(Exercise): Reproduce the listing word for word, leaving every picture behind.

(Data to use):
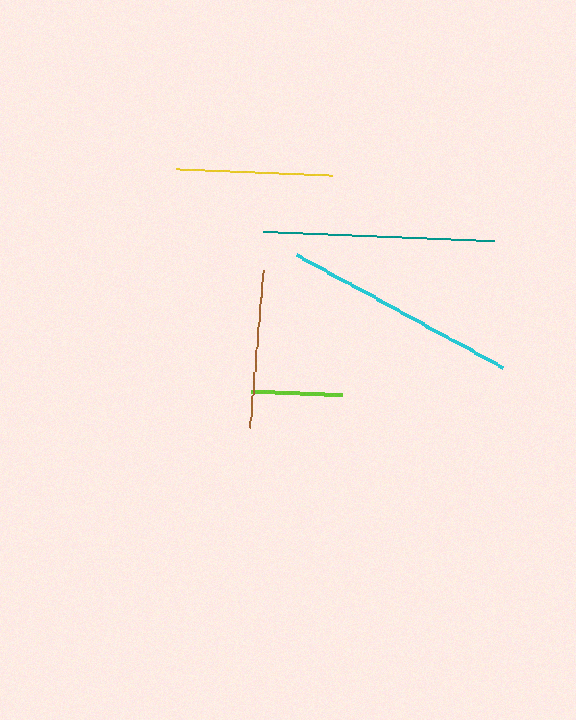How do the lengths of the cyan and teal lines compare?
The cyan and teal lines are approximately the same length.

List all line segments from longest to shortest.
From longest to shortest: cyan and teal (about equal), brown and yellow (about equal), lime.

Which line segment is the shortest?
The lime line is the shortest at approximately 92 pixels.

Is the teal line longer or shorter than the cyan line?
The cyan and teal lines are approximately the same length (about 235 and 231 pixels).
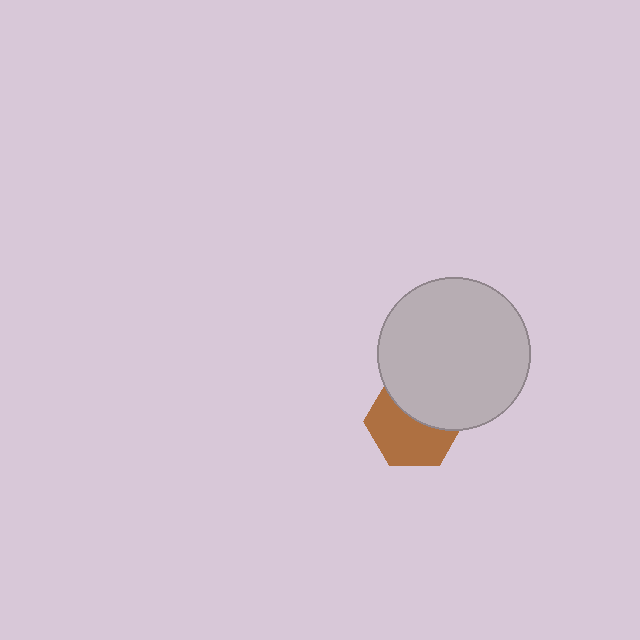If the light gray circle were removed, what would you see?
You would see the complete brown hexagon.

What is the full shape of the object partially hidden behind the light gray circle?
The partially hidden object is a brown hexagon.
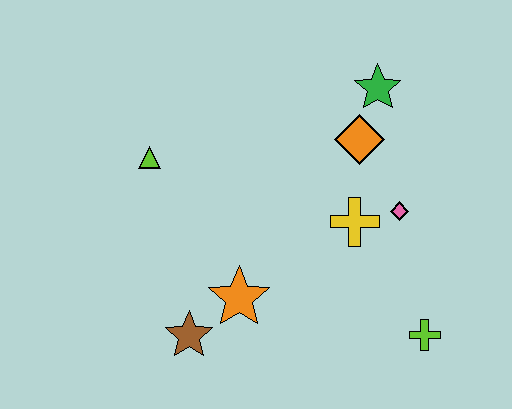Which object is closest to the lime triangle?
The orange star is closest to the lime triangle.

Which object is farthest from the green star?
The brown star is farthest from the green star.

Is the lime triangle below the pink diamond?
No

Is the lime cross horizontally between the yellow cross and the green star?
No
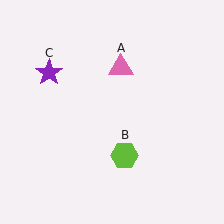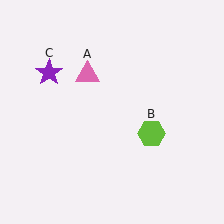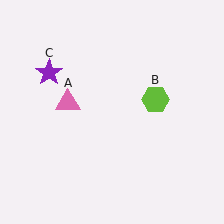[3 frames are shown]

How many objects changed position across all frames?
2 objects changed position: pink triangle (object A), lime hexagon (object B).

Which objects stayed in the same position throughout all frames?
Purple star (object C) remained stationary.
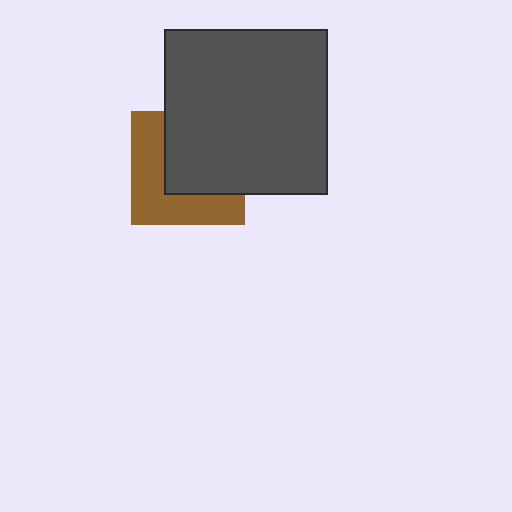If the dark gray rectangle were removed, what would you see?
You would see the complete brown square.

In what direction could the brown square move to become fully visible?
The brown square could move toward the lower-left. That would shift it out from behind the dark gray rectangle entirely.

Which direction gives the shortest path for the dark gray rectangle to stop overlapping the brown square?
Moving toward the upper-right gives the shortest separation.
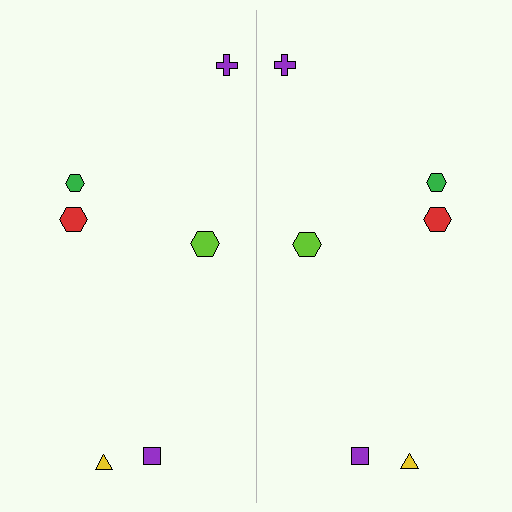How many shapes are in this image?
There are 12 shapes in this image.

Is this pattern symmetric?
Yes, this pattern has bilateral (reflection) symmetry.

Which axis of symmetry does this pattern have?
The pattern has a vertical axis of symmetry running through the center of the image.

(Written solution):
How do the lengths of the cyan and teal lines compare?
The cyan and teal lines are approximately the same length.

List all line segments from longest to shortest.
From longest to shortest: cyan and teal (about equal), brown and yellow (about equal), lime.

Which line segment is the shortest?
The lime line is the shortest at approximately 92 pixels.

Is the teal line longer or shorter than the cyan line?
The cyan and teal lines are approximately the same length (about 235 and 231 pixels).
If the light gray circle were removed, what would you see?
You would see the complete brown hexagon.

What is the full shape of the object partially hidden behind the light gray circle?
The partially hidden object is a brown hexagon.
Which object is closest to the lime triangle?
The orange star is closest to the lime triangle.

Which object is farthest from the green star?
The brown star is farthest from the green star.

Is the lime triangle below the pink diamond?
No

Is the lime cross horizontally between the yellow cross and the green star?
No
[3 frames are shown]

How many objects changed position across all frames?
2 objects changed position: pink triangle (object A), lime hexagon (object B).

Which objects stayed in the same position throughout all frames?
Purple star (object C) remained stationary.
If the dark gray rectangle were removed, what would you see?
You would see the complete brown square.

In what direction could the brown square move to become fully visible?
The brown square could move toward the lower-left. That would shift it out from behind the dark gray rectangle entirely.

Which direction gives the shortest path for the dark gray rectangle to stop overlapping the brown square?
Moving toward the upper-right gives the shortest separation.
How many shapes are in this image?
There are 12 shapes in this image.

Is this pattern symmetric?
Yes, this pattern has bilateral (reflection) symmetry.

Which axis of symmetry does this pattern have?
The pattern has a vertical axis of symmetry running through the center of the image.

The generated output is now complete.